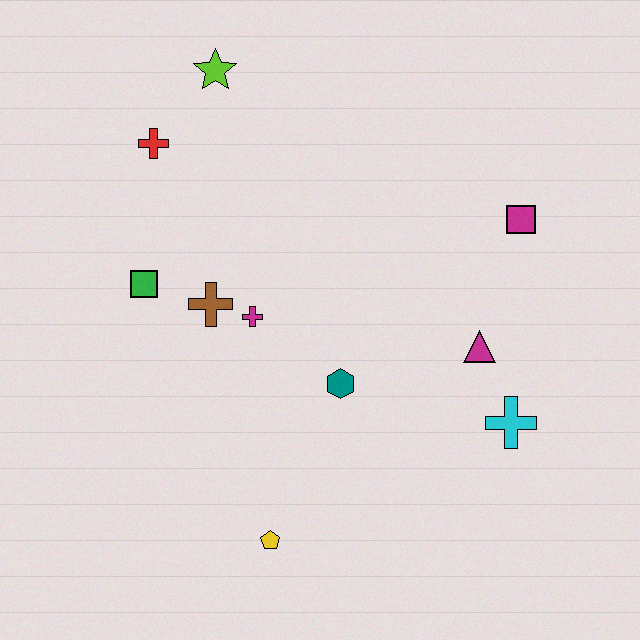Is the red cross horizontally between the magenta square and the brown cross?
No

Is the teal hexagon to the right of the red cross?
Yes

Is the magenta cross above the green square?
No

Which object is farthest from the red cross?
The cyan cross is farthest from the red cross.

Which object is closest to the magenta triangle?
The cyan cross is closest to the magenta triangle.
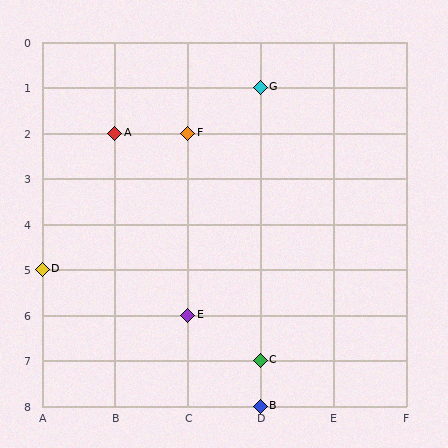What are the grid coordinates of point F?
Point F is at grid coordinates (C, 2).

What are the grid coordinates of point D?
Point D is at grid coordinates (A, 5).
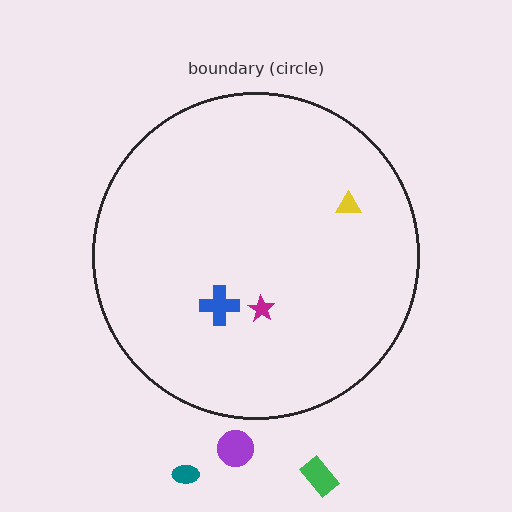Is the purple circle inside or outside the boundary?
Outside.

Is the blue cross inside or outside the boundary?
Inside.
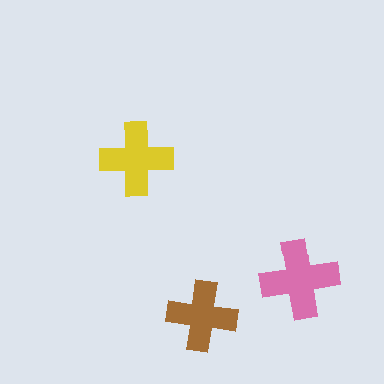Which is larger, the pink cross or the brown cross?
The pink one.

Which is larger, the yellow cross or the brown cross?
The yellow one.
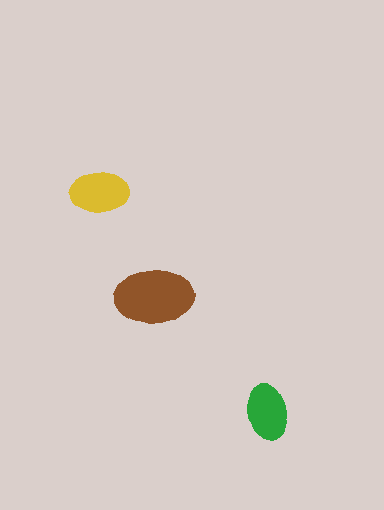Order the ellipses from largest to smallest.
the brown one, the yellow one, the green one.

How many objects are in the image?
There are 3 objects in the image.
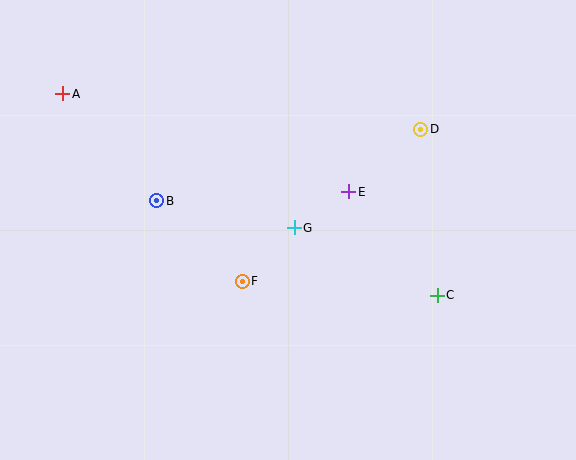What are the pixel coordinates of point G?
Point G is at (294, 228).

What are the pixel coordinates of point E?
Point E is at (349, 192).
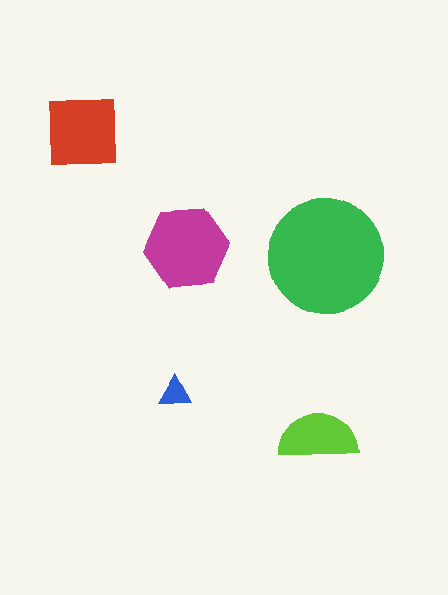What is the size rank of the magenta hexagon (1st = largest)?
2nd.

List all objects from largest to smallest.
The green circle, the magenta hexagon, the red square, the lime semicircle, the blue triangle.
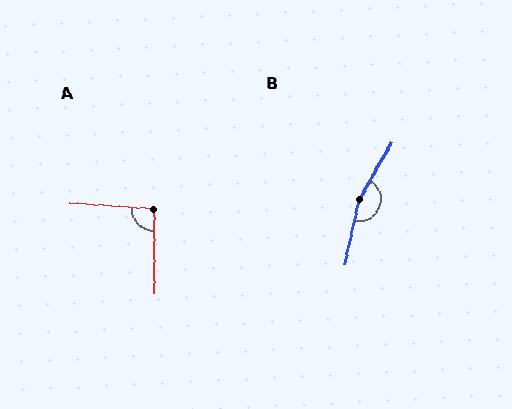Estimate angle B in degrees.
Approximately 163 degrees.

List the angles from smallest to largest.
A (95°), B (163°).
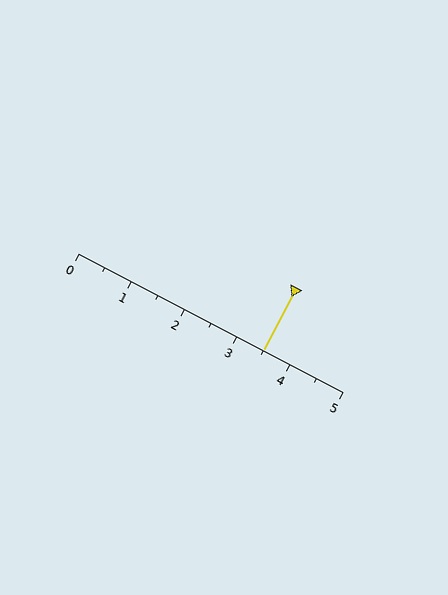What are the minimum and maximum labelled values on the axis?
The axis runs from 0 to 5.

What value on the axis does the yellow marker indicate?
The marker indicates approximately 3.5.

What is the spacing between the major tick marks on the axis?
The major ticks are spaced 1 apart.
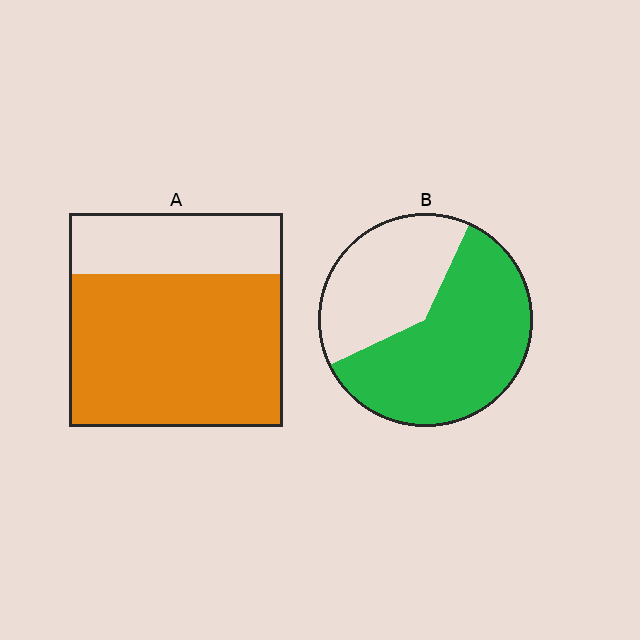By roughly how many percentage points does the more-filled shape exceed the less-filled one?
By roughly 10 percentage points (A over B).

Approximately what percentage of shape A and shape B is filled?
A is approximately 70% and B is approximately 60%.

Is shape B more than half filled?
Yes.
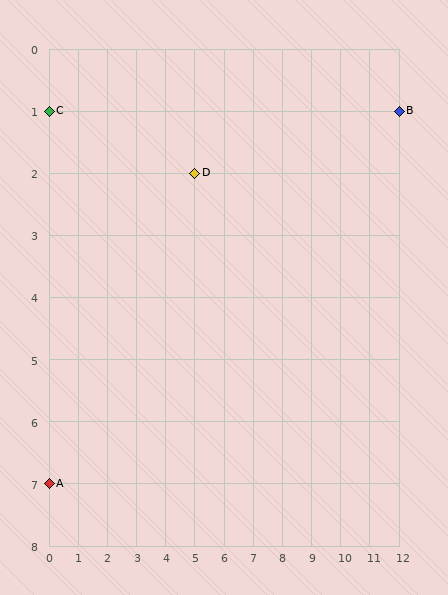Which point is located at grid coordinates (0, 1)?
Point C is at (0, 1).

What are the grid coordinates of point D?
Point D is at grid coordinates (5, 2).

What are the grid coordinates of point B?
Point B is at grid coordinates (12, 1).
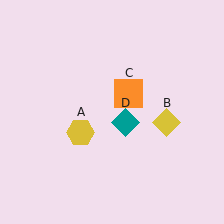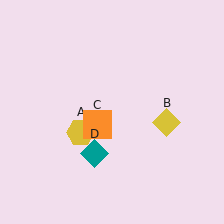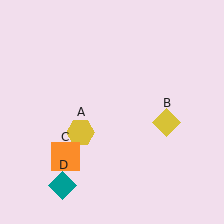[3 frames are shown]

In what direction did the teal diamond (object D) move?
The teal diamond (object D) moved down and to the left.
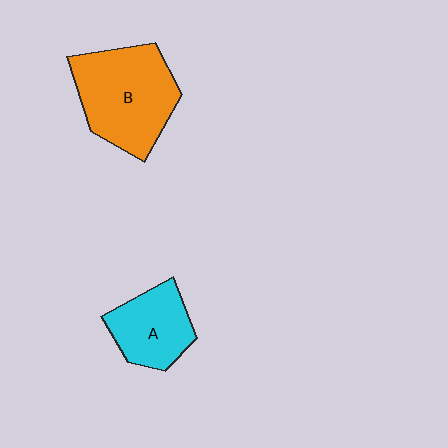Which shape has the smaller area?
Shape A (cyan).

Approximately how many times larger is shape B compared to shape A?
Approximately 1.6 times.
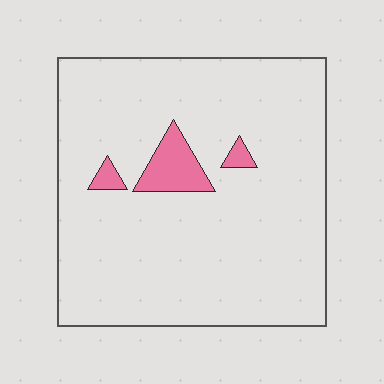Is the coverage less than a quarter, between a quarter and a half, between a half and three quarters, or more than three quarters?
Less than a quarter.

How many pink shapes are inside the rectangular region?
3.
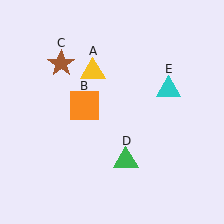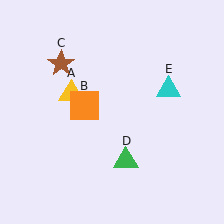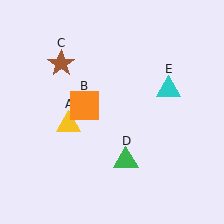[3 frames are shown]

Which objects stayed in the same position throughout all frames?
Orange square (object B) and brown star (object C) and green triangle (object D) and cyan triangle (object E) remained stationary.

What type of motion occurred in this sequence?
The yellow triangle (object A) rotated counterclockwise around the center of the scene.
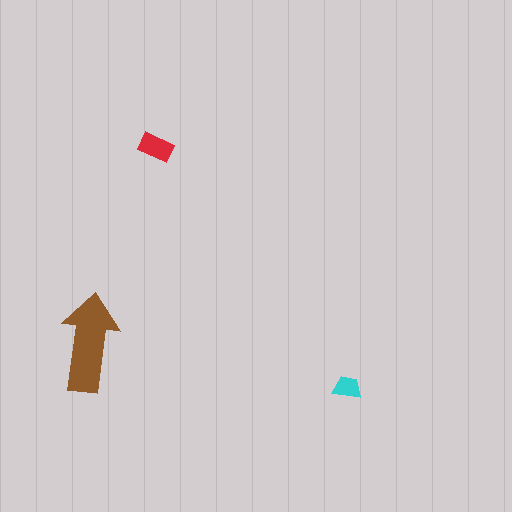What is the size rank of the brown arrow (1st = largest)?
1st.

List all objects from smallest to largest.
The cyan trapezoid, the red rectangle, the brown arrow.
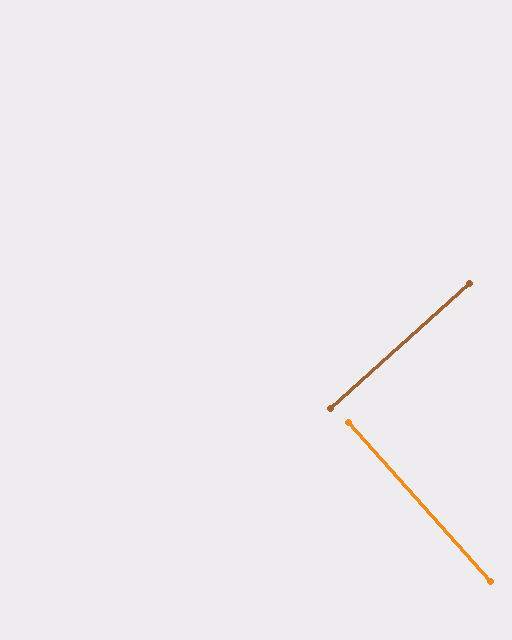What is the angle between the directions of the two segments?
Approximately 90 degrees.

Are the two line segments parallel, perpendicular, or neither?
Perpendicular — they meet at approximately 90°.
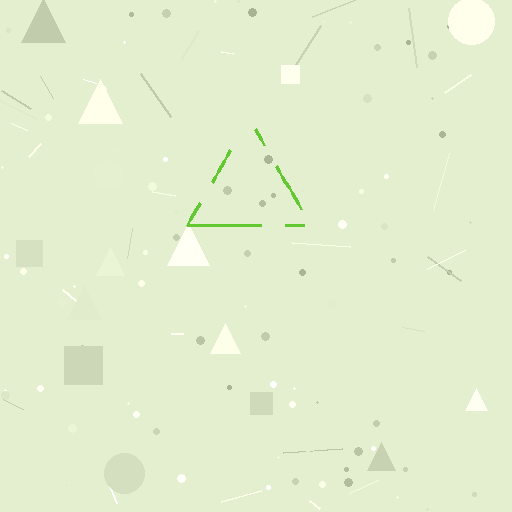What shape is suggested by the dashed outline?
The dashed outline suggests a triangle.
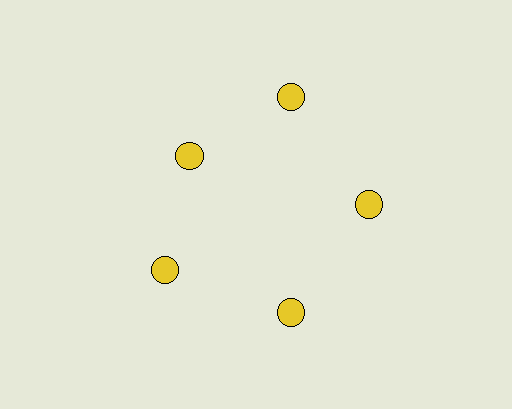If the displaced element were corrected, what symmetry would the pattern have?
It would have 5-fold rotational symmetry — the pattern would map onto itself every 72 degrees.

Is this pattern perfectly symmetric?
No. The 5 yellow circles are arranged in a ring, but one element near the 10 o'clock position is pulled inward toward the center, breaking the 5-fold rotational symmetry.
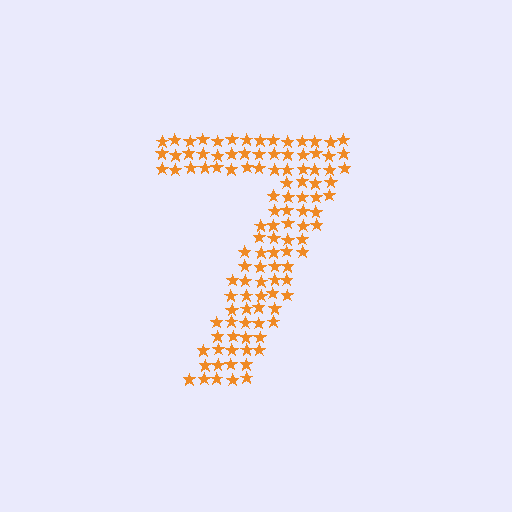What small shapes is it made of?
It is made of small stars.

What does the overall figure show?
The overall figure shows the digit 7.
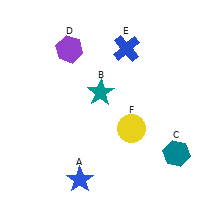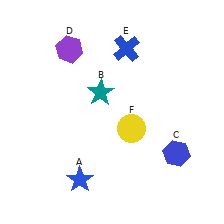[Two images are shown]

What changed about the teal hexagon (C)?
In Image 1, C is teal. In Image 2, it changed to blue.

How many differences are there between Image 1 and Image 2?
There is 1 difference between the two images.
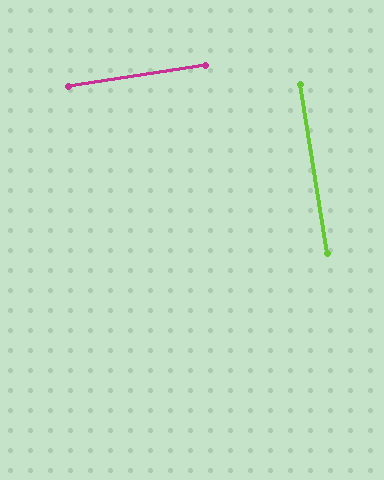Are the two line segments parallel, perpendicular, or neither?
Perpendicular — they meet at approximately 90°.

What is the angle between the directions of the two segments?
Approximately 90 degrees.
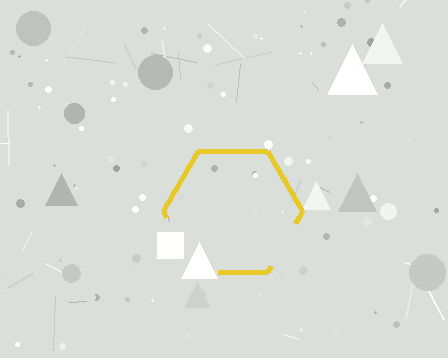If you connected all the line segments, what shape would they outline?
They would outline a hexagon.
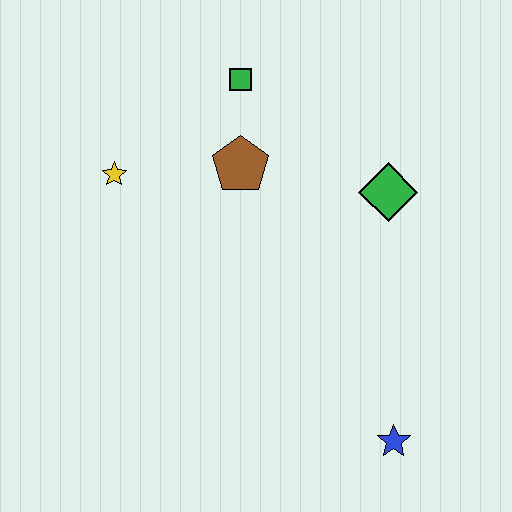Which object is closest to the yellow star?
The brown pentagon is closest to the yellow star.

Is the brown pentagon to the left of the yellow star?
No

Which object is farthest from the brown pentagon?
The blue star is farthest from the brown pentagon.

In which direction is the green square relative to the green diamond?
The green square is to the left of the green diamond.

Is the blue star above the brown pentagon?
No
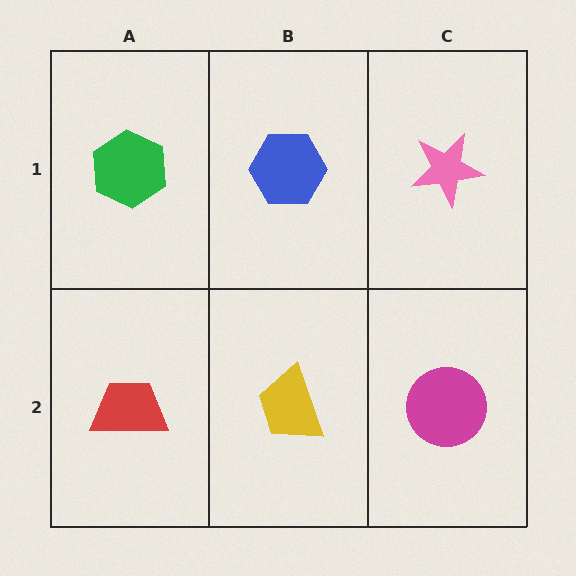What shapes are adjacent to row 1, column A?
A red trapezoid (row 2, column A), a blue hexagon (row 1, column B).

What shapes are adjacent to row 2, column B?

+===+

Exercise task:
Take the records above and transcribe them exactly, dropping every picture.

Exercise response:
Is the red cross horizontally between the magenta square and the brown cross?
No

Is the teal hexagon to the right of the red cross?
Yes

Is the magenta cross above the green square?
No

Which object is farthest from the red cross?
The cyan cross is farthest from the red cross.

Which object is closest to the magenta triangle?
The cyan cross is closest to the magenta triangle.
What are the grid coordinates of point F?
Point F is at grid coordinates (C, 2).

What are the grid coordinates of point D?
Point D is at grid coordinates (A, 5).
Is the purple circle inside or outside the boundary?
Outside.

Is the blue cross inside or outside the boundary?
Inside.
Which is larger, the pink cross or the brown cross?
The pink one.

Which is larger, the yellow cross or the brown cross?
The yellow one.
Order the ellipses from largest to smallest.
the brown one, the yellow one, the green one.

How many objects are in the image?
There are 3 objects in the image.
What are the pixel coordinates of point G?
Point G is at (294, 228).

What are the pixel coordinates of point E?
Point E is at (349, 192).
What is the size rank of the magenta hexagon (1st = largest)?
2nd.

List all objects from largest to smallest.
The green circle, the magenta hexagon, the red square, the lime semicircle, the blue triangle.
Estimate angle B in degrees.
Approximately 163 degrees.

List the angles from smallest to largest.
A (95°), B (163°).
What are the minimum and maximum labelled values on the axis?
The axis runs from 0 to 5.

What value on the axis does the yellow marker indicate?
The marker indicates approximately 3.5.

What is the spacing between the major tick marks on the axis?
The major ticks are spaced 1 apart.
By roughly how many percentage points does the more-filled shape exceed the less-filled one?
By roughly 10 percentage points (A over B).

Approximately what percentage of shape A and shape B is filled?
A is approximately 70% and B is approximately 60%.

Is shape B more than half filled?
Yes.
Which point is located at grid coordinates (0, 1)?
Point C is at (0, 1).

What are the grid coordinates of point D?
Point D is at grid coordinates (5, 2).

What are the grid coordinates of point B?
Point B is at grid coordinates (12, 1).
[3 frames are shown]

In what direction did the teal diamond (object D) move?
The teal diamond (object D) moved down and to the left.
Which shape has the smaller area?
Shape A (cyan).

Approximately how many times larger is shape B compared to shape A?
Approximately 1.6 times.
Is the coverage less than a quarter, between a quarter and a half, between a half and three quarters, or more than three quarters?
Less than a quarter.

How many pink shapes are inside the rectangular region?
3.
[3 frames are shown]

Which objects stayed in the same position throughout all frames?
Orange square (object B) and brown star (object C) and green triangle (object D) and cyan triangle (object E) remained stationary.

What type of motion occurred in this sequence?
The yellow triangle (object A) rotated counterclockwise around the center of the scene.
What is the size rank of the brown arrow (1st = largest)?
1st.

List all objects from smallest to largest.
The cyan trapezoid, the red rectangle, the brown arrow.
What is the angle between the directions of the two segments?
Approximately 90 degrees.

Are the two line segments parallel, perpendicular, or neither?
Perpendicular — they meet at approximately 90°.
What shape is suggested by the dashed outline?
The dashed outline suggests a triangle.
If the displaced element were corrected, what symmetry would the pattern have?
It would have 5-fold rotational symmetry — the pattern would map onto itself every 72 degrees.

Is this pattern perfectly symmetric?
No. The 5 yellow circles are arranged in a ring, but one element near the 10 o'clock position is pulled inward toward the center, breaking the 5-fold rotational symmetry.
What small shapes is it made of?
It is made of small stars.

What does the overall figure show?
The overall figure shows the digit 7.
[Two images are shown]

What changed about the teal hexagon (C)?
In Image 1, C is teal. In Image 2, it changed to blue.

How many differences are there between Image 1 and Image 2?
There is 1 difference between the two images.
Are the two line segments parallel, perpendicular, or neither?
Perpendicular — they meet at approximately 90°.

What is the angle between the directions of the two segments?
Approximately 90 degrees.
If you connected all the line segments, what shape would they outline?
They would outline a hexagon.
Which object is closest to the yellow star?
The brown pentagon is closest to the yellow star.

Is the brown pentagon to the left of the yellow star?
No

Which object is farthest from the brown pentagon?
The blue star is farthest from the brown pentagon.

In which direction is the green square relative to the green diamond?
The green square is to the left of the green diamond.

Is the blue star above the brown pentagon?
No
What shapes are adjacent to row 1, column A?
A red trapezoid (row 2, column A), a blue hexagon (row 1, column B).

What shapes are adjacent to row 2, column B?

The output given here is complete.